Data supplied >>
- - - -

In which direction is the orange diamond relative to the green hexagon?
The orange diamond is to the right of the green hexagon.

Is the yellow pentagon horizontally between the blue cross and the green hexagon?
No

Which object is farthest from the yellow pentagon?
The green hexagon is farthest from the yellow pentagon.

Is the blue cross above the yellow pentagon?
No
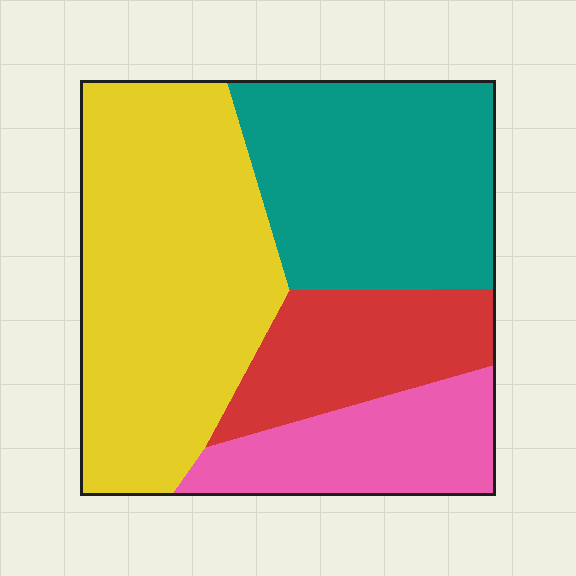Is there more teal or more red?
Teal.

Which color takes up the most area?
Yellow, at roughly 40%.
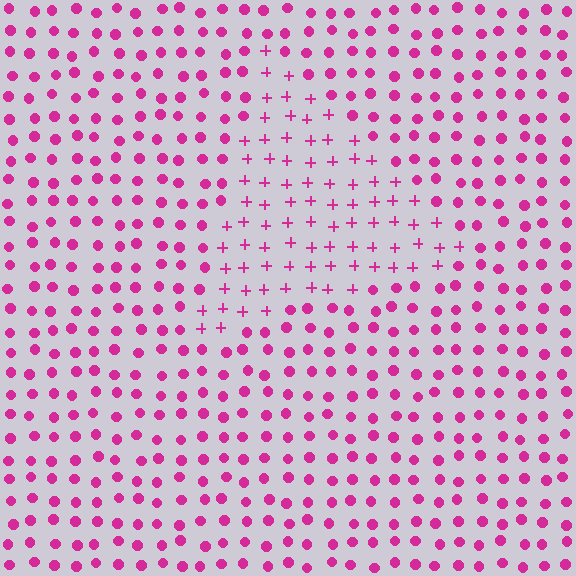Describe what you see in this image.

- - - -

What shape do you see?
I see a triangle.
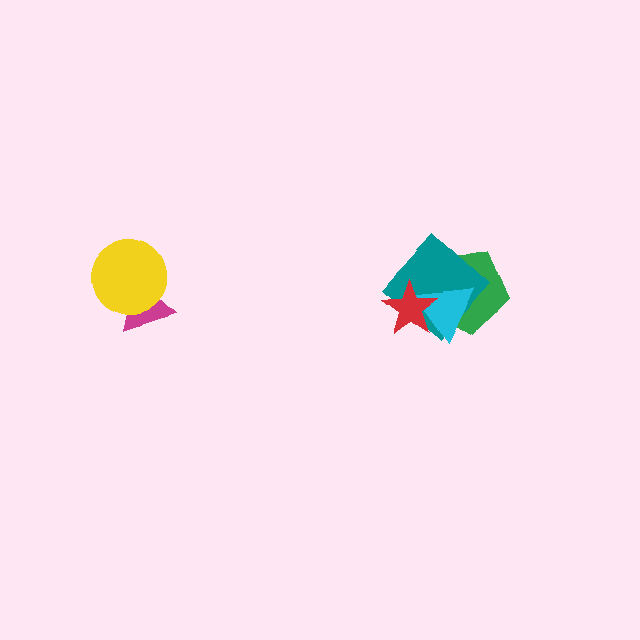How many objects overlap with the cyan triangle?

- - - -

Directive >> Every line from the one containing "What shape do you see?" through the one containing "How many objects" should be quoted exactly, and no other lines; keep pictures out of the copy.

Written response >>
What shape do you see?
I see a triangle.
How many objects overlap with the cyan triangle?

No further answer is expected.